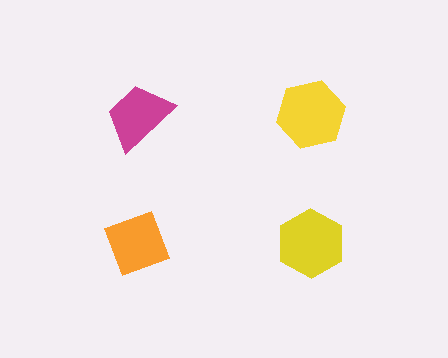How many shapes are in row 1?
2 shapes.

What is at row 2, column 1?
An orange diamond.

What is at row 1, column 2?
A yellow hexagon.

What is expected:
Leave the pictures out and output the rest of the listing exactly.

Full solution:
How many shapes are in row 1?
2 shapes.

What is at row 2, column 1?
An orange diamond.

What is at row 1, column 2?
A yellow hexagon.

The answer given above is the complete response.